What is expected: Omitting all pictures, print the lines of the listing from the one containing "Which object is the smallest?" through the final line, both ends included, with no other text.

--*--

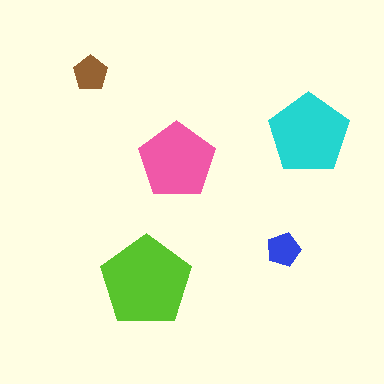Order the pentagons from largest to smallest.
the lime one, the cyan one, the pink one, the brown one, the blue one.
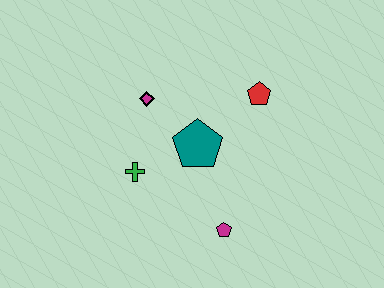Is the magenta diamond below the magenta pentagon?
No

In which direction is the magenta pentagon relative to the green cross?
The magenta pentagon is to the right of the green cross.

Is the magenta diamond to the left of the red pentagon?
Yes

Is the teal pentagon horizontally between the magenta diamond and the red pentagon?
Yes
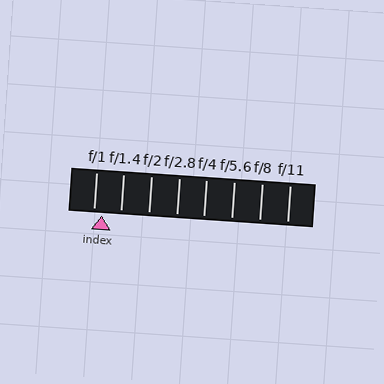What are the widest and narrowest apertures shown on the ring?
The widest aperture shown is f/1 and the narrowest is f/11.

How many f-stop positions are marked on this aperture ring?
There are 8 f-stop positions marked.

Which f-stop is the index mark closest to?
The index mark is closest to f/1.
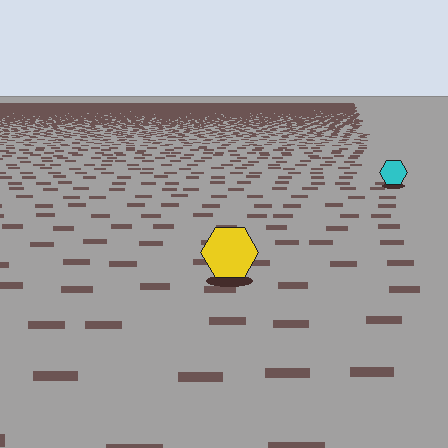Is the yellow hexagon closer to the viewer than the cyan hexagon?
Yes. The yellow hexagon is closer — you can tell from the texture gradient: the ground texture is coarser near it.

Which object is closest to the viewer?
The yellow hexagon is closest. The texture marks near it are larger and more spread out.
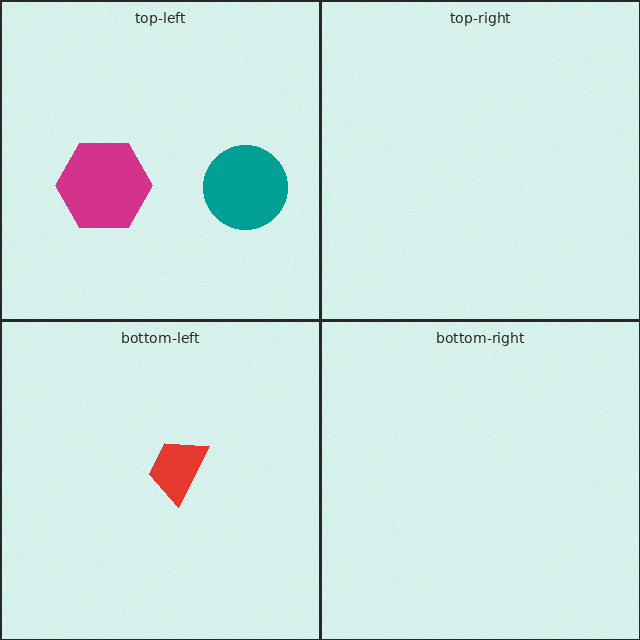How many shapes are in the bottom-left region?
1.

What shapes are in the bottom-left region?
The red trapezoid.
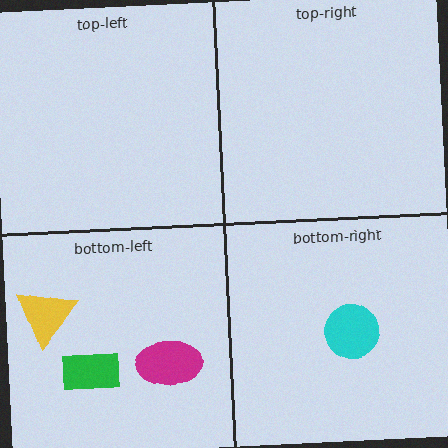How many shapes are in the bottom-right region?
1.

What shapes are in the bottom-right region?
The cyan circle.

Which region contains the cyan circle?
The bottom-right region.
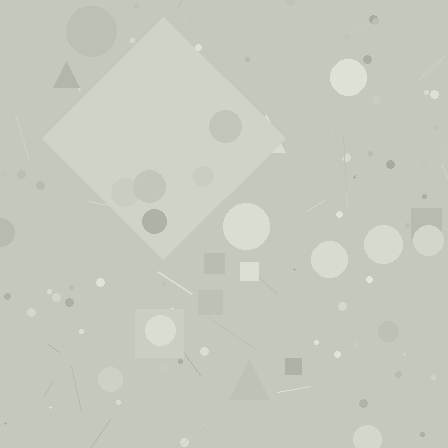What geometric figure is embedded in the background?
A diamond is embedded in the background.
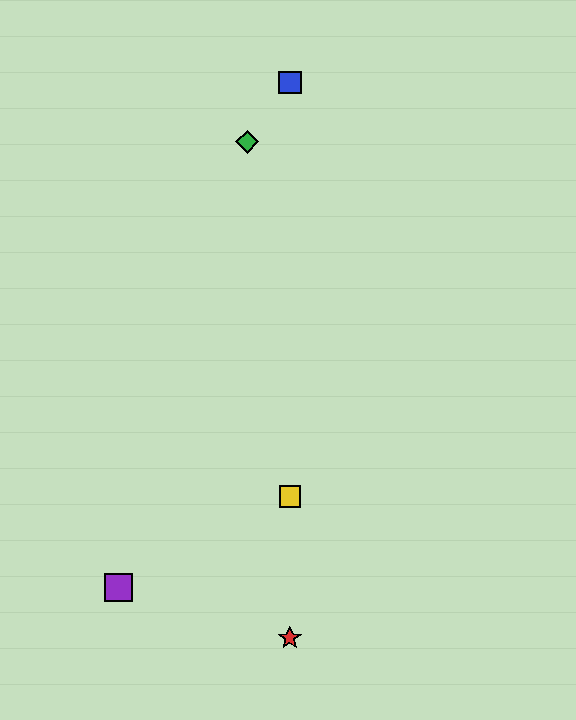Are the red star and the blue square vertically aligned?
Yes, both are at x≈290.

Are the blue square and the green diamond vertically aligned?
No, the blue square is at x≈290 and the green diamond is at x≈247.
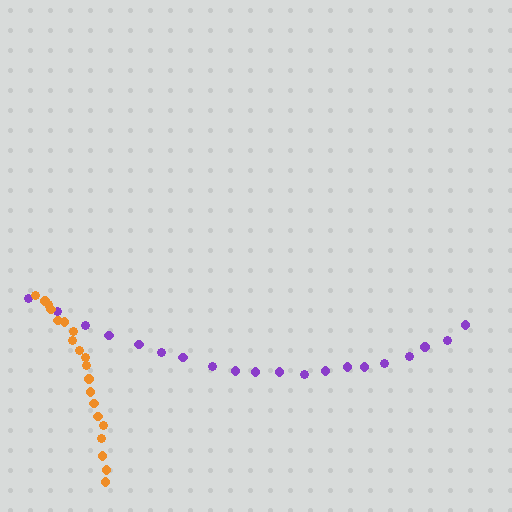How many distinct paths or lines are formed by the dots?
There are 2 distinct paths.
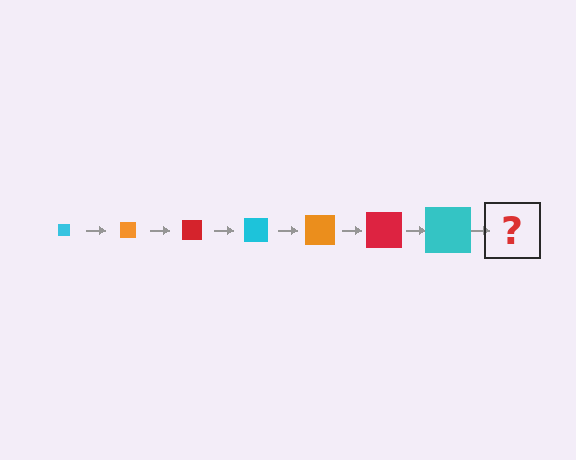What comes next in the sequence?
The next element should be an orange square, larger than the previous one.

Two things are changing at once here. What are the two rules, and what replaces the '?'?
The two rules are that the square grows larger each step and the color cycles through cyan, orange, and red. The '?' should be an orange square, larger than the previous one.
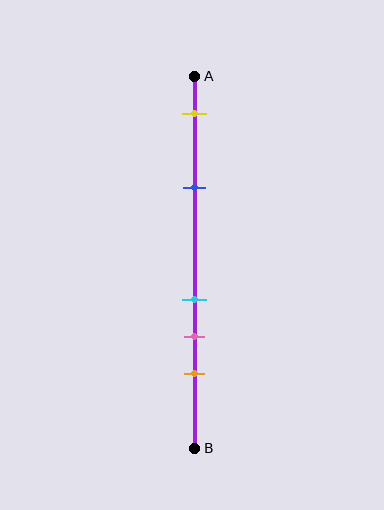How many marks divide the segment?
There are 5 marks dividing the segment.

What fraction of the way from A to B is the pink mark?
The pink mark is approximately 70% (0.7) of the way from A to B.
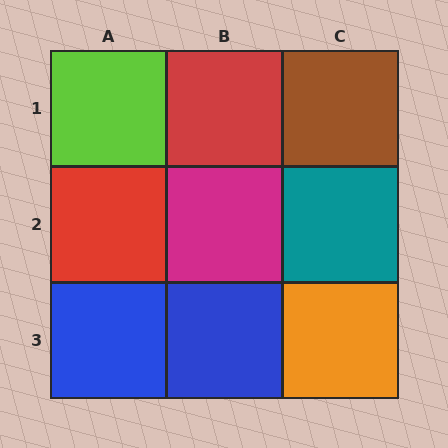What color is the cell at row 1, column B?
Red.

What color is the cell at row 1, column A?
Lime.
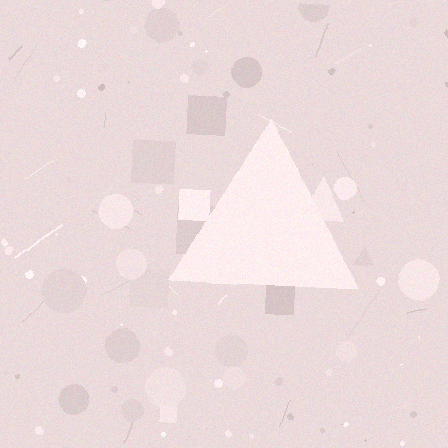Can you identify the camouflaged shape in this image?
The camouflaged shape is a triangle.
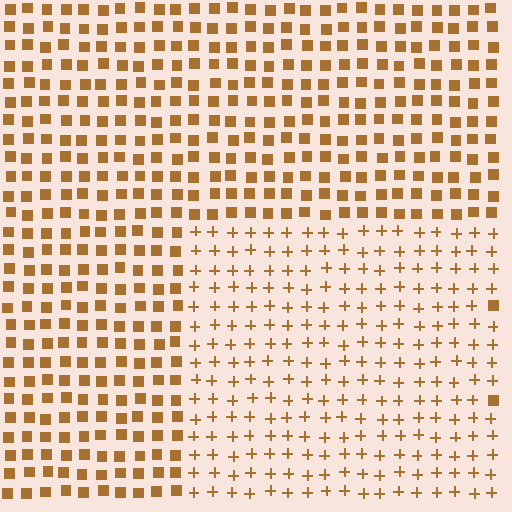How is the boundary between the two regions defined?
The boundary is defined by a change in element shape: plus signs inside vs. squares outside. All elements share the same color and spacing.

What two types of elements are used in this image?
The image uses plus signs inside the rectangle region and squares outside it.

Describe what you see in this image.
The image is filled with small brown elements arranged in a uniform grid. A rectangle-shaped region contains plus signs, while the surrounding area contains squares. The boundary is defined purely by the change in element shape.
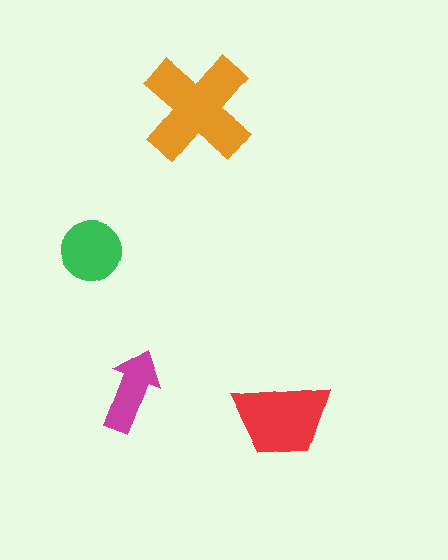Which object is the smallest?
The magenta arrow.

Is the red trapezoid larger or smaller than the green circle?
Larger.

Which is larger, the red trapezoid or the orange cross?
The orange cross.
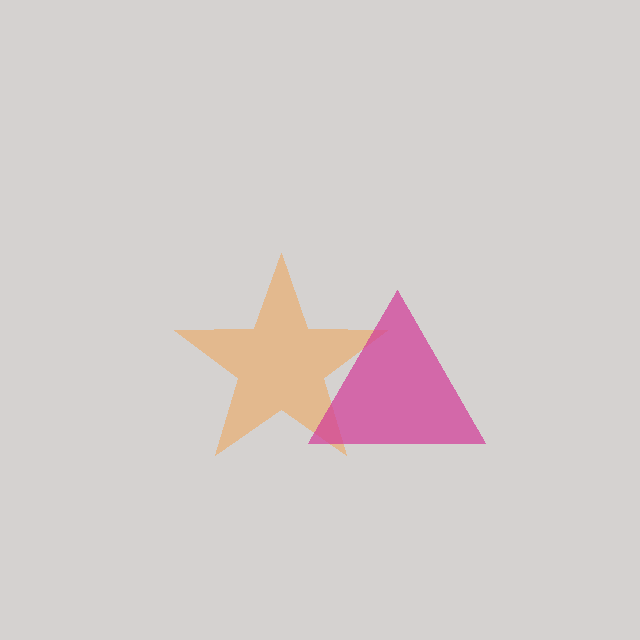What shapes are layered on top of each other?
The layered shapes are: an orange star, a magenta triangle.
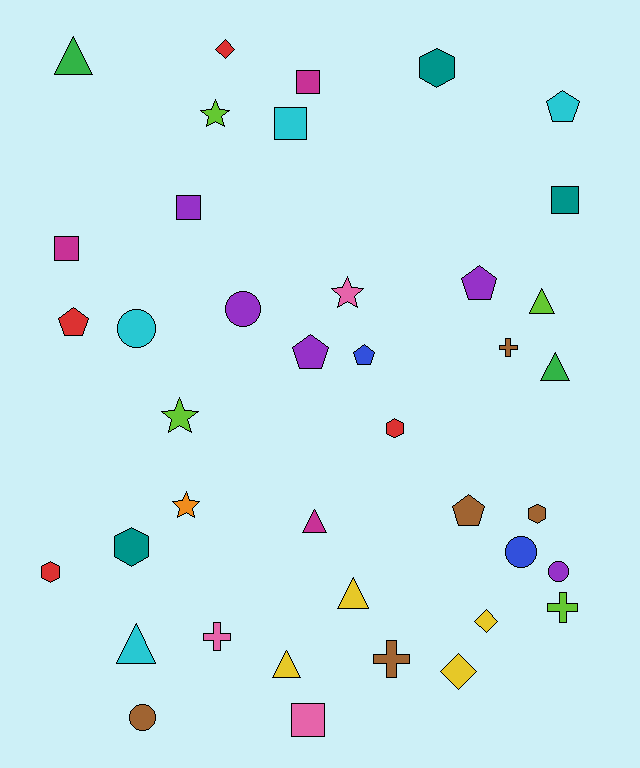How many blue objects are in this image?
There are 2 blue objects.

--*--

Task response:
Which object is the smallest?
The magenta arrow.

Is the red trapezoid larger or smaller than the green circle?
Larger.

Which is larger, the red trapezoid or the orange cross?
The orange cross.
What shapes are layered on top of each other?
The layered shapes are: an orange star, a magenta triangle.
How many blue objects are in this image?
There are 2 blue objects.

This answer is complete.